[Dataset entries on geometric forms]

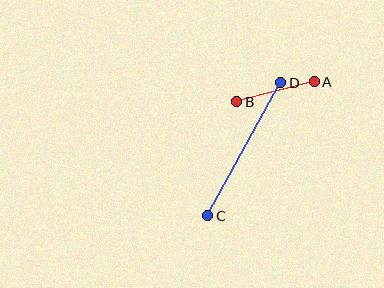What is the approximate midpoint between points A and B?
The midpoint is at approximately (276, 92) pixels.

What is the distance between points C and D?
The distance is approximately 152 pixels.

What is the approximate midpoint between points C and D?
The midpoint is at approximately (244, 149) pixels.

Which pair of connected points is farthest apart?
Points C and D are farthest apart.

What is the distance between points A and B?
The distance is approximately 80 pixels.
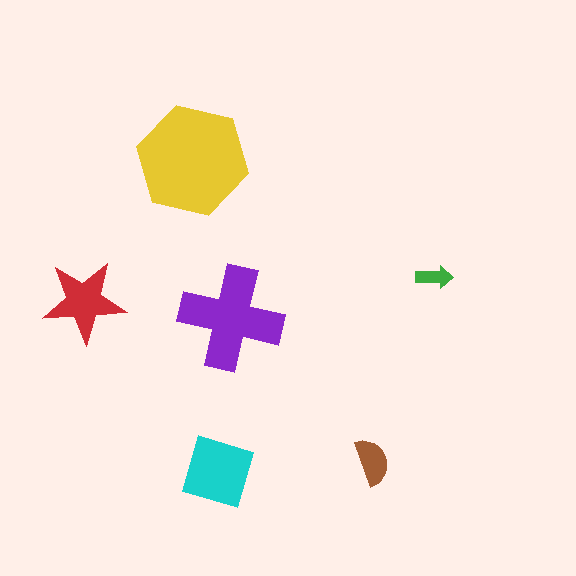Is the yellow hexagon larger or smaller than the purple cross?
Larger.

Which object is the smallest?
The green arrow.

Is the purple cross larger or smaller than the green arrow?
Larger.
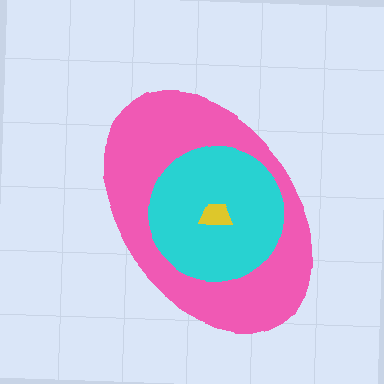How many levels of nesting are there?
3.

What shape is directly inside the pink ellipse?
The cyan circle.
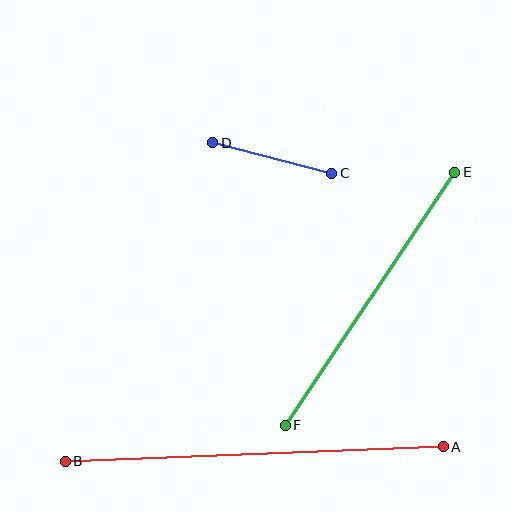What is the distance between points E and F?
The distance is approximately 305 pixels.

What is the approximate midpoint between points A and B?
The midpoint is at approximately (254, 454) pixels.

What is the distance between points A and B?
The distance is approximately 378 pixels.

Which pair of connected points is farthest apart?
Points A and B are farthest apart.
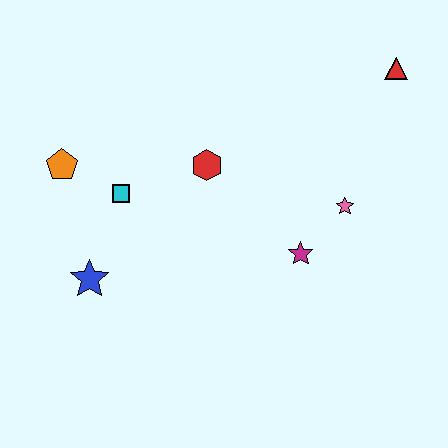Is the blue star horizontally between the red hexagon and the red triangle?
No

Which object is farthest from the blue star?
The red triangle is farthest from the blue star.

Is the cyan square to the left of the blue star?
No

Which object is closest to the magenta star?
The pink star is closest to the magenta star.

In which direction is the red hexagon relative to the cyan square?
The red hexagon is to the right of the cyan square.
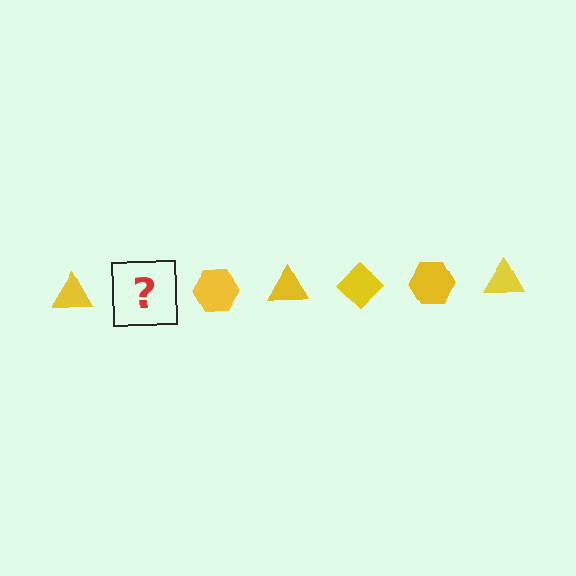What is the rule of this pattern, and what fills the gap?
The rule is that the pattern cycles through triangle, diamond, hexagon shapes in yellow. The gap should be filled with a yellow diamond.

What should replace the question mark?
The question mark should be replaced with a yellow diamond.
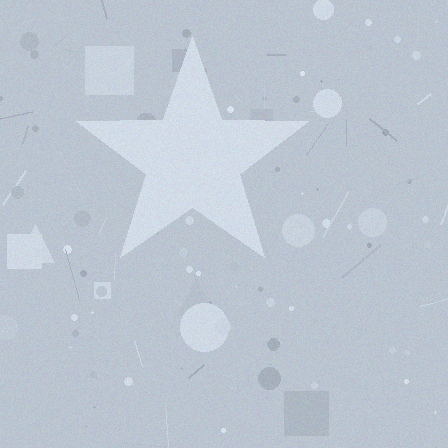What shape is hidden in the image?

*Task description*
Take the line that contains "Is the yellow" and all lines after it to the end of the material above, and copy them verbatim without any images.

*Answer to the task*
Is the yellow hexagon larger or smaller than the purple cross?
Larger.

Which object is the smallest?
The green arrow.

Is the purple cross larger or smaller than the green arrow?
Larger.
How many levels of nesting are there?
3.

What shape is directly inside the pink ellipse?
The cyan circle.
What is the distance between points E and F?
The distance is approximately 305 pixels.

What is the approximate midpoint between points A and B?
The midpoint is at approximately (254, 454) pixels.

What is the distance between points A and B?
The distance is approximately 378 pixels.

Which pair of connected points is farthest apart?
Points A and B are farthest apart.
Is the blue star horizontally between the red hexagon and the red triangle?
No

Which object is farthest from the blue star?
The red triangle is farthest from the blue star.

Is the cyan square to the left of the blue star?
No

Which object is closest to the magenta star?
The pink star is closest to the magenta star.

In which direction is the red hexagon relative to the cyan square?
The red hexagon is to the right of the cyan square.
What is the rule of this pattern, and what fills the gap?
The rule is that the pattern cycles through triangle, diamond, hexagon shapes in yellow. The gap should be filled with a yellow diamond.

What should replace the question mark?
The question mark should be replaced with a yellow diamond.
What shape is hidden in the image?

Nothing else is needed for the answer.